(Short exercise):
Give the material once more, word for word, without any images.

Records:
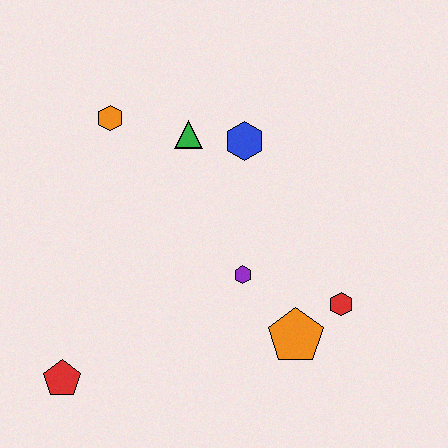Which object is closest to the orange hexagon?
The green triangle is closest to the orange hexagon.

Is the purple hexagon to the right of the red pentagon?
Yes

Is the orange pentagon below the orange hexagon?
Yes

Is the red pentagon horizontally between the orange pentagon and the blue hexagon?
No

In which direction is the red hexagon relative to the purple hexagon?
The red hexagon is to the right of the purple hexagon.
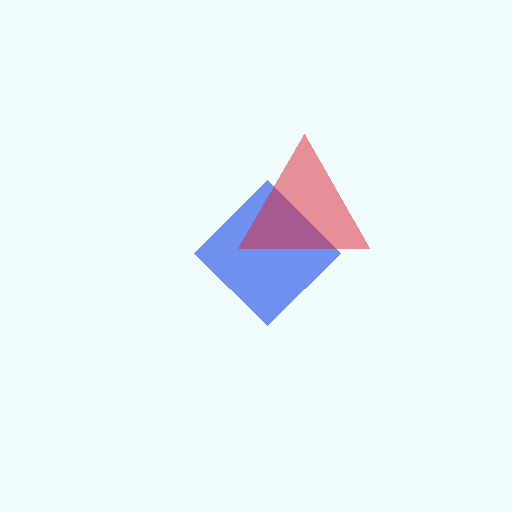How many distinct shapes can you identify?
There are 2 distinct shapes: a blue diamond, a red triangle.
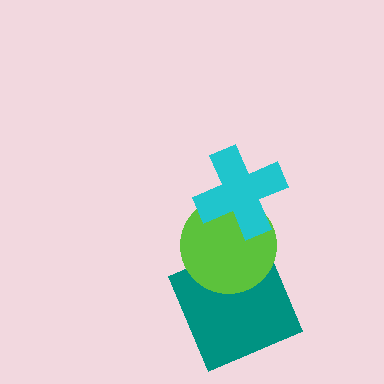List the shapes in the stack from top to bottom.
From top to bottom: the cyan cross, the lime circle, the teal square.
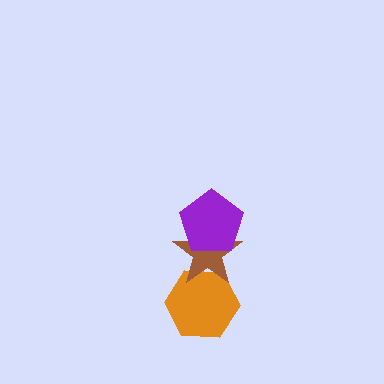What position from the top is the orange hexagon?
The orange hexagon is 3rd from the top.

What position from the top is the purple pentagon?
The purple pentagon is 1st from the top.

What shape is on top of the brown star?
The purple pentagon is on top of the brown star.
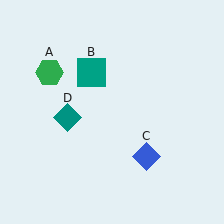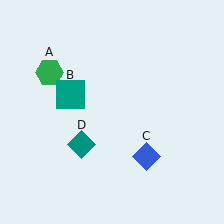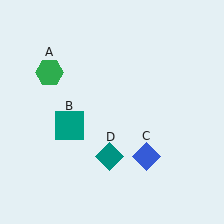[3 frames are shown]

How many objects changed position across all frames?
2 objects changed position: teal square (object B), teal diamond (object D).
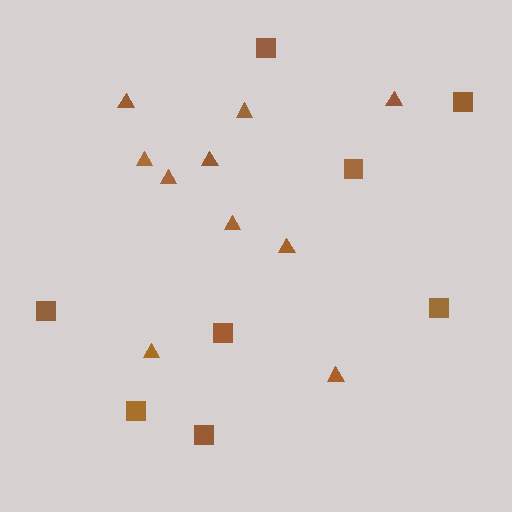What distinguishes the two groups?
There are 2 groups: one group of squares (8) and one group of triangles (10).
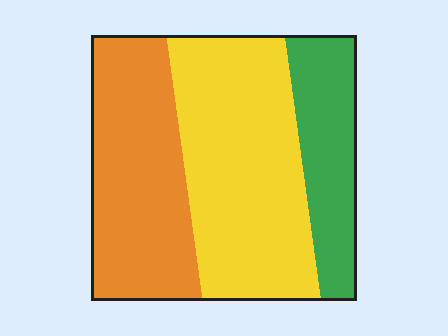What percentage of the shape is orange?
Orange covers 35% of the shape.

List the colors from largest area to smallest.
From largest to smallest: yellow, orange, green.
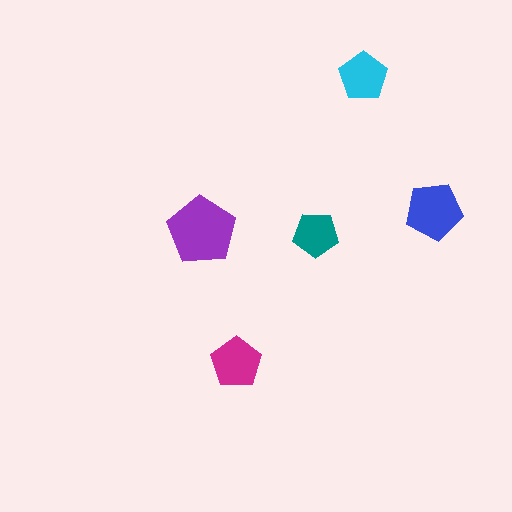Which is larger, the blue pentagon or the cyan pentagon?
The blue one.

(Written answer):
Which object is closest to the orange hexagon?
The green triangle is closest to the orange hexagon.

Is the purple hexagon to the right of the red pentagon?
Yes

Is the orange pentagon below the orange hexagon?
Yes

Is the red pentagon horizontally between the orange pentagon and the blue hexagon?
No

In which direction is the red hexagon relative to the purple hexagon?
The red hexagon is to the right of the purple hexagon.
How many distinct shapes can you identify?
There are 2 distinct shapes: a blue diamond, a red triangle.
List the shapes in the stack from top to bottom.
From top to bottom: the cyan cross, the lime circle, the teal square.
What position from the top is the orange hexagon?
The orange hexagon is 3rd from the top.

What position from the top is the purple pentagon?
The purple pentagon is 1st from the top.

What shape is on top of the brown star?
The purple pentagon is on top of the brown star.
[3 frames are shown]

How many objects changed position across all frames?
2 objects changed position: teal square (object B), teal diamond (object D).
What distinguishes the two groups?
There are 2 groups: one group of squares (8) and one group of triangles (10).
What percentage of the shape is orange?
Orange covers 35% of the shape.

List the colors from largest area to smallest.
From largest to smallest: yellow, orange, green.
Which is larger, the blue pentagon or the cyan pentagon?
The blue one.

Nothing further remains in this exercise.